# Exercise description
An exact copy of every record below is needed, with all pictures removed.

[Questions about pictured shapes]
────────────────────────────────────────

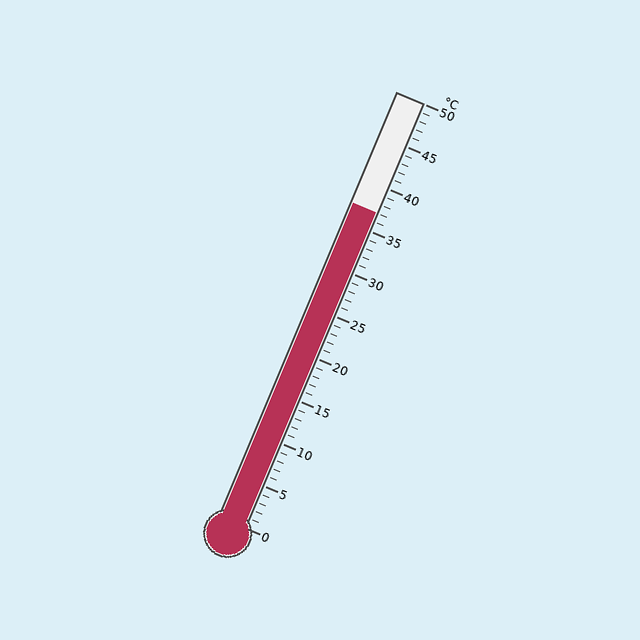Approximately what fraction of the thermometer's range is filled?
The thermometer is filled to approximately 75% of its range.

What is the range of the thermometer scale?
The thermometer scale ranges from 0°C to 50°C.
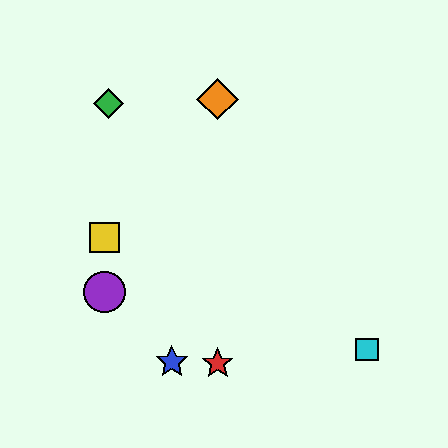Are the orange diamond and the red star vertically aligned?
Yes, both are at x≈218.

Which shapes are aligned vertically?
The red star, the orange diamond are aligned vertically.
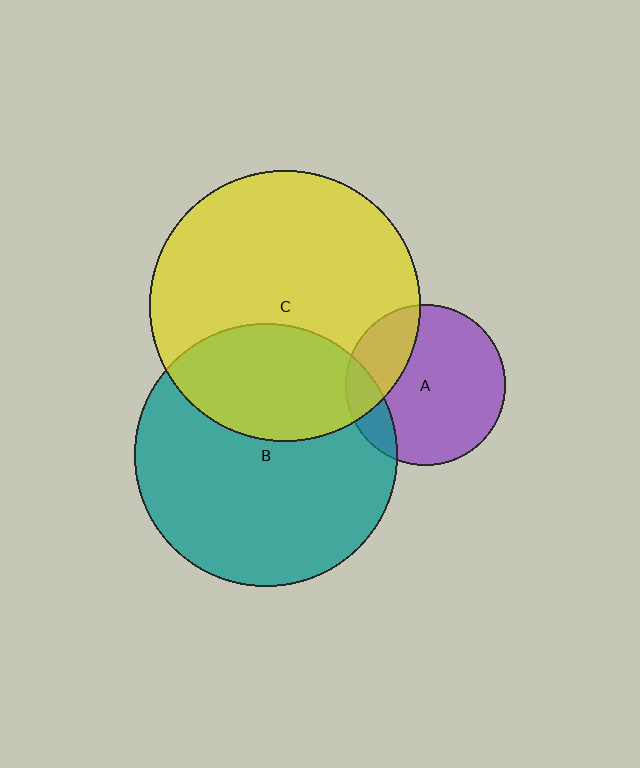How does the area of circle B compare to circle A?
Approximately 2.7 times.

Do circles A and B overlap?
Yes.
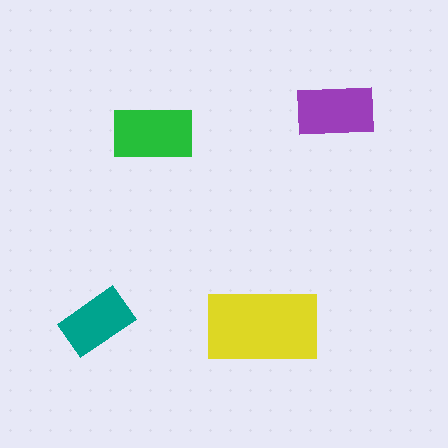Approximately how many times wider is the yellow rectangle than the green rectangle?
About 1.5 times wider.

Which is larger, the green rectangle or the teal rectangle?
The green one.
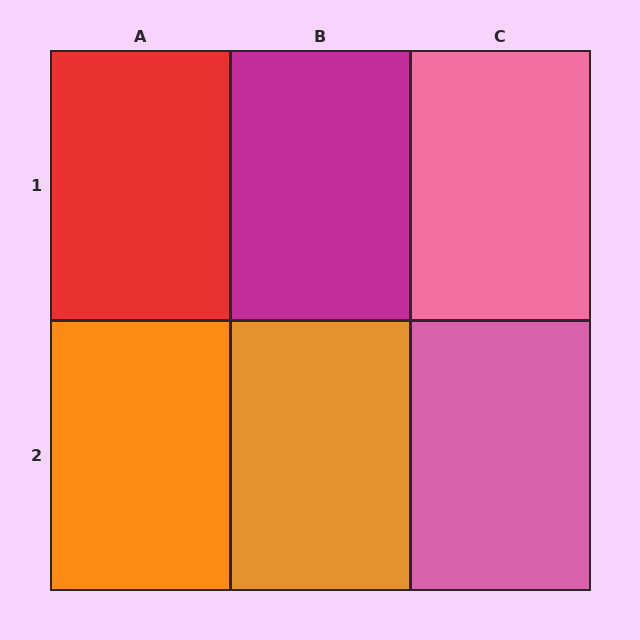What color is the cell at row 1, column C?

────────────────────────────────────────

# Answer to the exercise
Approximately what fraction of the thermometer's range is filled?
The thermometer is filled to approximately 75% of its range.

What is the range of the thermometer scale?
The thermometer scale ranges from 0°C to 50°C.
Are the orange diamond and the red star vertically aligned?
Yes, both are at x≈218.

Which shapes are aligned vertically?
The red star, the orange diamond are aligned vertically.
How does the area of circle B compare to circle A?
Approximately 2.7 times.

Do circles A and B overlap?
Yes.
Approximately how many times wider is the yellow rectangle than the green rectangle?
About 1.5 times wider.

Which is larger, the green rectangle or the teal rectangle?
The green one.
What color is the cell at row 1, column C?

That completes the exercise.